Synthetic figure question data:
>>>>>

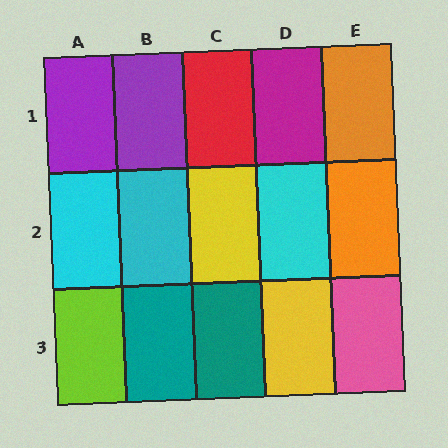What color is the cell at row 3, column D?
Yellow.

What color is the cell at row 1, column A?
Purple.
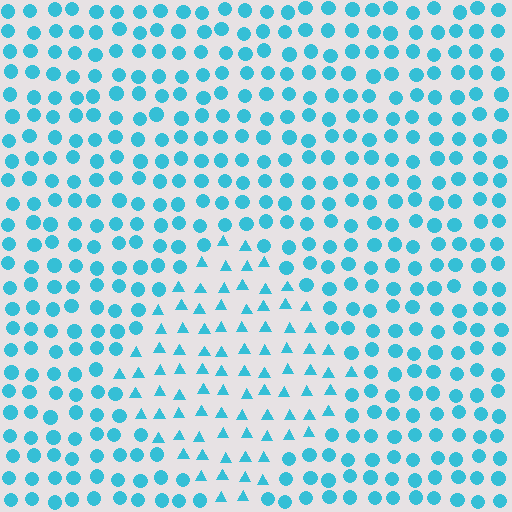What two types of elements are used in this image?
The image uses triangles inside the diamond region and circles outside it.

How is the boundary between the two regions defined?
The boundary is defined by a change in element shape: triangles inside vs. circles outside. All elements share the same color and spacing.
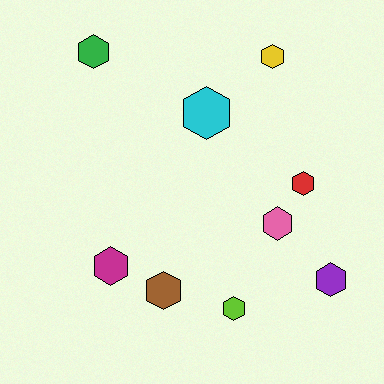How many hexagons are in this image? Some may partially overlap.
There are 9 hexagons.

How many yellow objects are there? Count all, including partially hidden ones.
There is 1 yellow object.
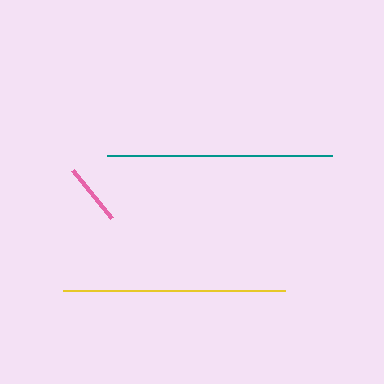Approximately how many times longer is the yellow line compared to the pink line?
The yellow line is approximately 3.6 times the length of the pink line.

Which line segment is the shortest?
The pink line is the shortest at approximately 62 pixels.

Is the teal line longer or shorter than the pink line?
The teal line is longer than the pink line.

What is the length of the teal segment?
The teal segment is approximately 225 pixels long.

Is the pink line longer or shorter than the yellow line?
The yellow line is longer than the pink line.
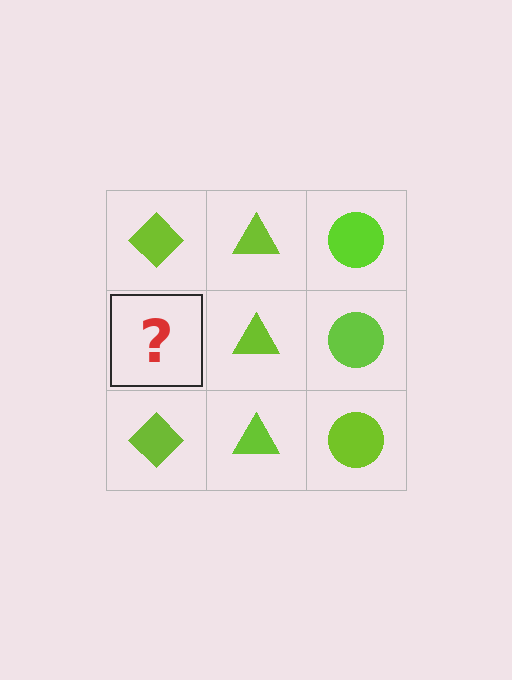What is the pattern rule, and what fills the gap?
The rule is that each column has a consistent shape. The gap should be filled with a lime diamond.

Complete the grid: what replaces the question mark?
The question mark should be replaced with a lime diamond.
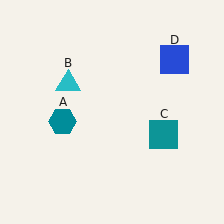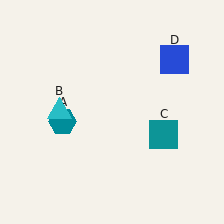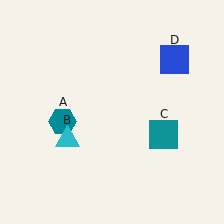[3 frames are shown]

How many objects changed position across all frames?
1 object changed position: cyan triangle (object B).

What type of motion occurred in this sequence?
The cyan triangle (object B) rotated counterclockwise around the center of the scene.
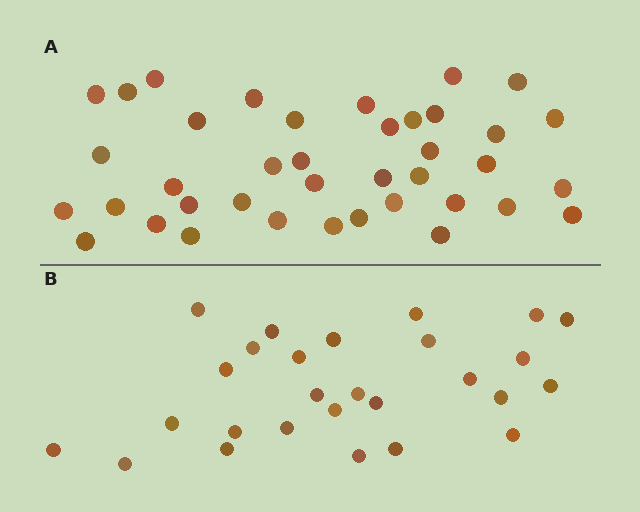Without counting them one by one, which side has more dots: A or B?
Region A (the top region) has more dots.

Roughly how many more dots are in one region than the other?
Region A has roughly 12 or so more dots than region B.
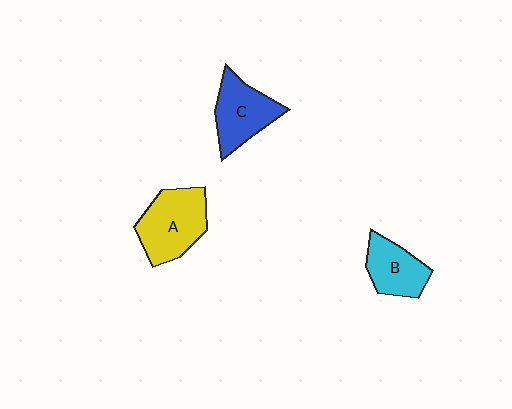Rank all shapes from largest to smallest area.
From largest to smallest: A (yellow), C (blue), B (cyan).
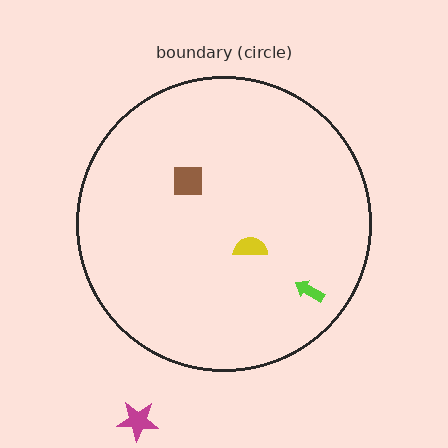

<<<<<

Exercise requirements:
Copy exactly the stretch of lines that starts at the line holding "How many yellow" and ends at the line holding "[3 frames are shown]". Drop the pictures.

Solved problem:
How many yellow objects are there? Count all, including partially hidden ones.
There is 1 yellow object.
Approximately how many times longer is the yellow line compared to the pink line?
The yellow line is approximately 3.6 times the length of the pink line.

Which line segment is the shortest?
The pink line is the shortest at approximately 62 pixels.

Is the teal line longer or shorter than the pink line?
The teal line is longer than the pink line.

What is the length of the teal segment?
The teal segment is approximately 225 pixels long.

Is the pink line longer or shorter than the yellow line?
The yellow line is longer than the pink line.
What is the pattern rule, and what fills the gap?
The rule is that each column has a consistent shape. The gap should be filled with a lime diamond.

Complete the grid: what replaces the question mark?
The question mark should be replaced with a lime diamond.
[3 frames are shown]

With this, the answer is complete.